[start Materials provided]

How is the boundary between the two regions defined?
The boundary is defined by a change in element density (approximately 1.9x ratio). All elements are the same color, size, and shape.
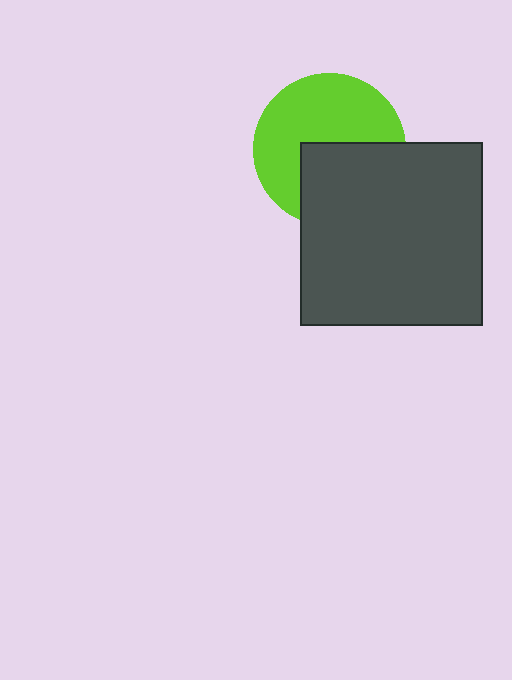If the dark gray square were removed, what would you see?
You would see the complete lime circle.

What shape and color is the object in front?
The object in front is a dark gray square.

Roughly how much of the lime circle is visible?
About half of it is visible (roughly 58%).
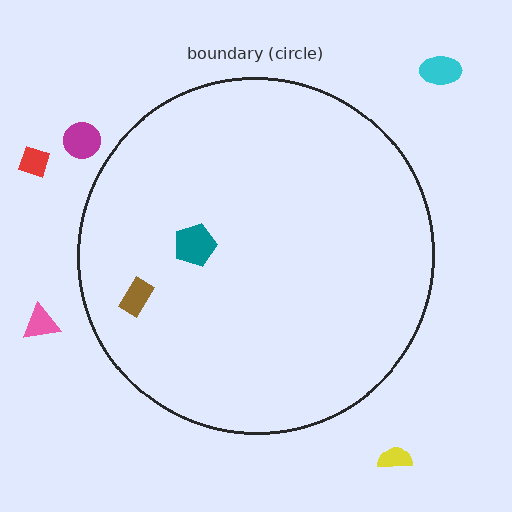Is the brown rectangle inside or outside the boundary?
Inside.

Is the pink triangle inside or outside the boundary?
Outside.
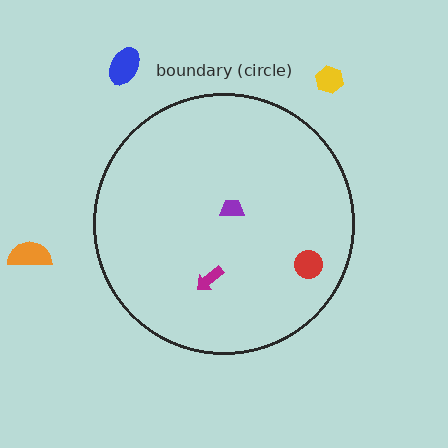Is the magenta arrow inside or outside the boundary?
Inside.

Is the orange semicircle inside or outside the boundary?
Outside.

[end Materials provided]

# What needs to be done
Can the entries above be repeated exactly, without their pictures?

# Completed task
How is the boundary between the two regions defined?
The boundary is defined by a change in element density (approximately 1.9x ratio). All elements are the same color, size, and shape.
If the dark gray square were removed, what would you see?
You would see the complete lime circle.

What shape and color is the object in front?
The object in front is a dark gray square.

Roughly how much of the lime circle is visible?
About half of it is visible (roughly 58%).
Is the brown rectangle inside or outside the boundary?
Inside.

Is the pink triangle inside or outside the boundary?
Outside.
Is the magenta arrow inside or outside the boundary?
Inside.

Is the orange semicircle inside or outside the boundary?
Outside.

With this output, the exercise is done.